## What is being asked
Among the entries, which lines carry the string "shown"? Copy every one.

## Data for this exercise
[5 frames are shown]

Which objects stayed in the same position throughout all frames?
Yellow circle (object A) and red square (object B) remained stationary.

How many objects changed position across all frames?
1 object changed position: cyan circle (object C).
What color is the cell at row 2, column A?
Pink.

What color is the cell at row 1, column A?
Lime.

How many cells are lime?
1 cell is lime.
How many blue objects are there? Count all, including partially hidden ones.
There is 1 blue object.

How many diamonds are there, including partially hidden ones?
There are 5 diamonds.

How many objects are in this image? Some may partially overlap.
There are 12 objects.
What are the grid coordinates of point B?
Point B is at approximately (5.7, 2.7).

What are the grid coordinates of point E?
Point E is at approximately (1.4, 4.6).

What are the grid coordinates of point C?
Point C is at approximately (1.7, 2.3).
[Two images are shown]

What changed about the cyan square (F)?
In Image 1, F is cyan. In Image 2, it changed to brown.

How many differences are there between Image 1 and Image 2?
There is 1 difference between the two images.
--
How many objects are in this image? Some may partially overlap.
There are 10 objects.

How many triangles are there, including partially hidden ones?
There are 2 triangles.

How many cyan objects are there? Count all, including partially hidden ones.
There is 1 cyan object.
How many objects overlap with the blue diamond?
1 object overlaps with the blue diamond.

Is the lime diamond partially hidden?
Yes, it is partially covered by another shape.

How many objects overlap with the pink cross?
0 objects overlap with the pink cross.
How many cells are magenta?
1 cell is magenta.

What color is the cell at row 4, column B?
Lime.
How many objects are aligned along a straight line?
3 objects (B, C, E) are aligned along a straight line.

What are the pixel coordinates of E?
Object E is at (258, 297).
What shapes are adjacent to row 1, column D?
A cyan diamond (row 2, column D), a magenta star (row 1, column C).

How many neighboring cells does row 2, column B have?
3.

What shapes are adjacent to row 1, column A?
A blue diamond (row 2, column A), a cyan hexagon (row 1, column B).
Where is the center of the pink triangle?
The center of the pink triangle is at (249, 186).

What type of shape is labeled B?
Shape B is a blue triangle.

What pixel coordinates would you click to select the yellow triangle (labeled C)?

## Written reply
[5 frames are shown]
[Two images are shown]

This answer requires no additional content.